◆ Work to do ◆
All of the lines below are to be transcribed faithfully, with pictures excluded from the copy.

== Source material

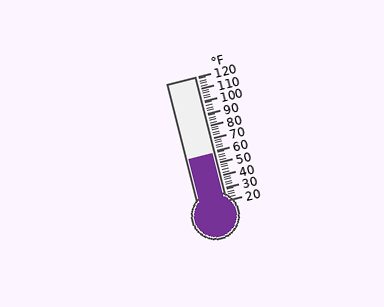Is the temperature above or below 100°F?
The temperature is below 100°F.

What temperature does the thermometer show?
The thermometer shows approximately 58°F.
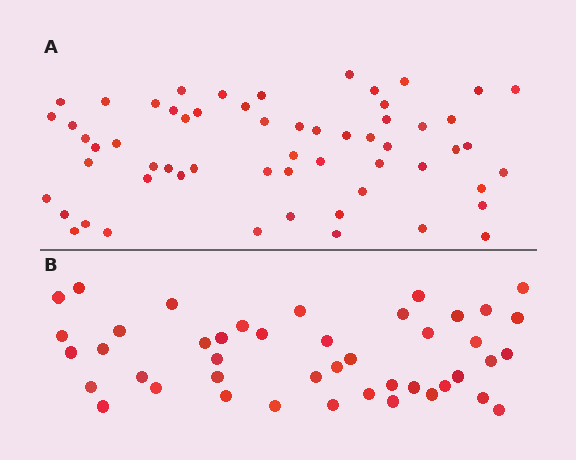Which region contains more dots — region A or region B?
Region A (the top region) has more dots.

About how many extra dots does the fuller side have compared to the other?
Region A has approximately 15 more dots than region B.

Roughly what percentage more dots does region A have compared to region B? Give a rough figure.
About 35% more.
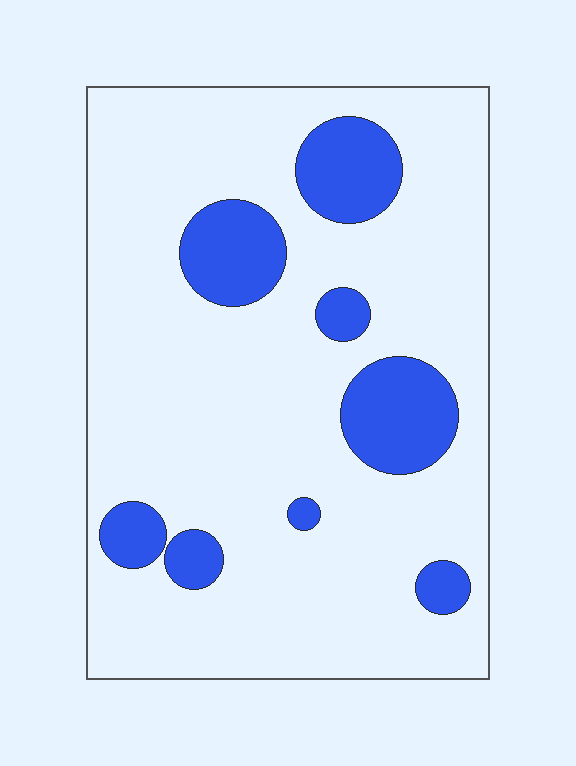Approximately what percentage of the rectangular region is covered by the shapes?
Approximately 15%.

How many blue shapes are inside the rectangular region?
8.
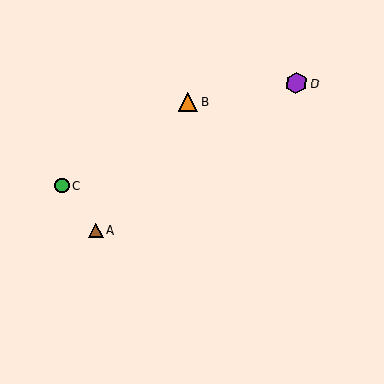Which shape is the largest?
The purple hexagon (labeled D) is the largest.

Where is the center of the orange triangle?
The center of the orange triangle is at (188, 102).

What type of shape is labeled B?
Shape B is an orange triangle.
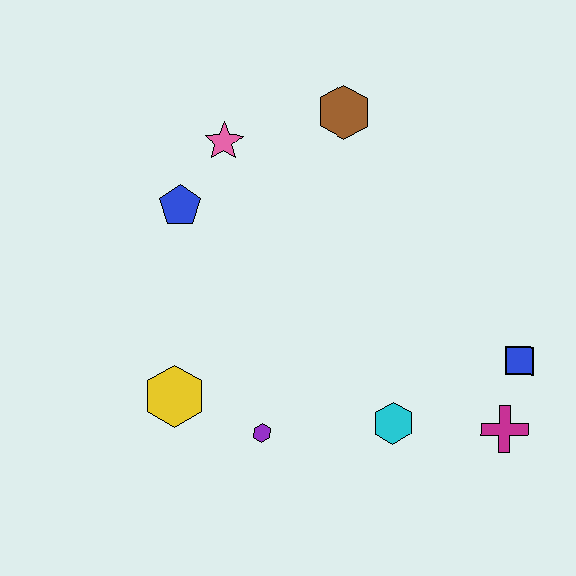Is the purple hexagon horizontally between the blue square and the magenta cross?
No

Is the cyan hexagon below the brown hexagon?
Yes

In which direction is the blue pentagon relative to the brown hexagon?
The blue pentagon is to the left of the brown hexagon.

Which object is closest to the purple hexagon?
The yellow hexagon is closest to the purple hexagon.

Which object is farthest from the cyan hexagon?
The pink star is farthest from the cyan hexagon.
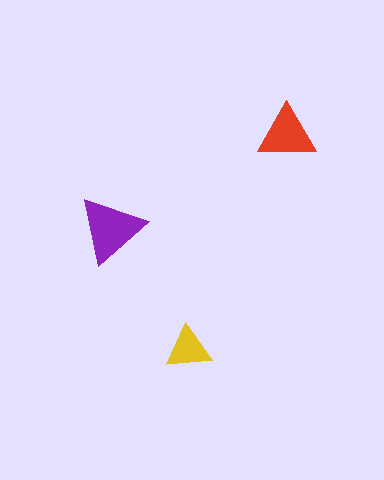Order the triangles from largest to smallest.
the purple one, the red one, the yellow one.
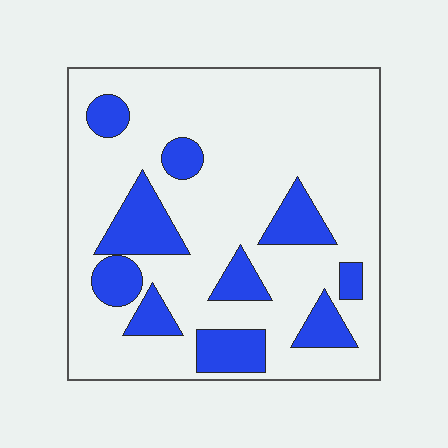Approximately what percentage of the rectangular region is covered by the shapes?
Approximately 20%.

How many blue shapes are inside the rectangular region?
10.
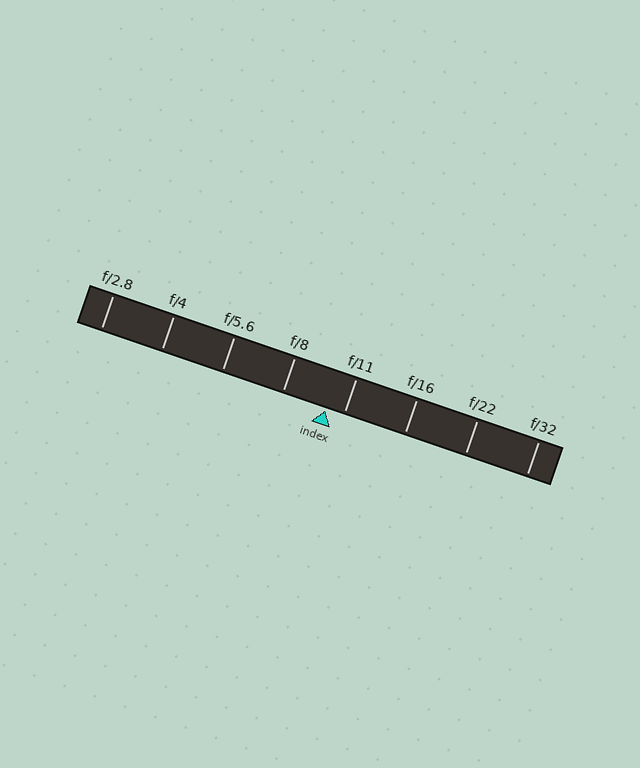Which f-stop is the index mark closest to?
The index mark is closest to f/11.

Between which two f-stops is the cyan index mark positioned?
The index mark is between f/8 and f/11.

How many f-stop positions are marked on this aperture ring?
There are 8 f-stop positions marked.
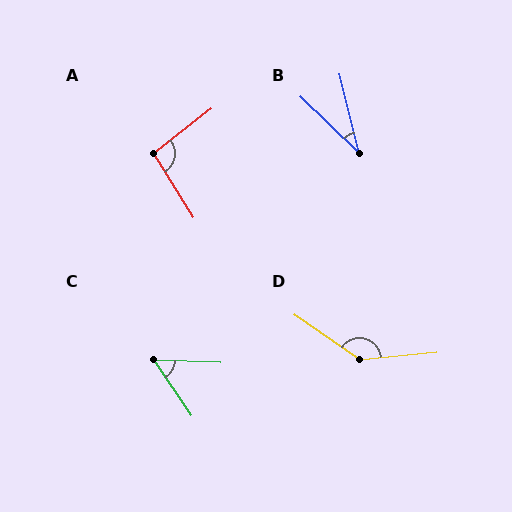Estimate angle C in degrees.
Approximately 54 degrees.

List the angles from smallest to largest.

====

◆ Task solution ◆
Is the temperature above or below 100°F?
The temperature is below 100°F.

What temperature does the thermometer show?
The thermometer shows approximately 58°F.
Which region contains more dots — region A or region B?
Region A (the top region) has more dots.

About how many extra dots does the fuller side have compared to the other?
Region A has approximately 15 more dots than region B.

Roughly what percentage more dots does region A have compared to region B? Give a rough figure.
About 35% more.
Approximately what percentage of the rectangular region is covered by the shapes?
Approximately 15%.

How many blue shapes are inside the rectangular region?
8.
Which shape is the largest?
The purple hexagon (labeled D) is the largest.

Where is the center of the orange triangle?
The center of the orange triangle is at (188, 102).

What type of shape is labeled B?
Shape B is an orange triangle.
Is the purple hexagon horizontally between the blue square and the magenta cross?
No

Is the cyan hexagon below the brown hexagon?
Yes

In which direction is the blue pentagon relative to the brown hexagon?
The blue pentagon is to the left of the brown hexagon.

Which object is closest to the purple hexagon?
The yellow hexagon is closest to the purple hexagon.

Which object is farthest from the cyan hexagon?
The pink star is farthest from the cyan hexagon.
Order the triangles from largest to smallest.
the purple one, the red one, the yellow one.
Approximately what percentage of the rectangular region is covered by the shapes?
Approximately 20%.

How many blue shapes are inside the rectangular region?
10.
Which f-stop is the index mark closest to?
The index mark is closest to f/11.

Between which two f-stops is the cyan index mark positioned?
The index mark is between f/8 and f/11.

How many f-stop positions are marked on this aperture ring?
There are 8 f-stop positions marked.
Estimate angle C in degrees.
Approximately 54 degrees.

List the angles from smallest to largest.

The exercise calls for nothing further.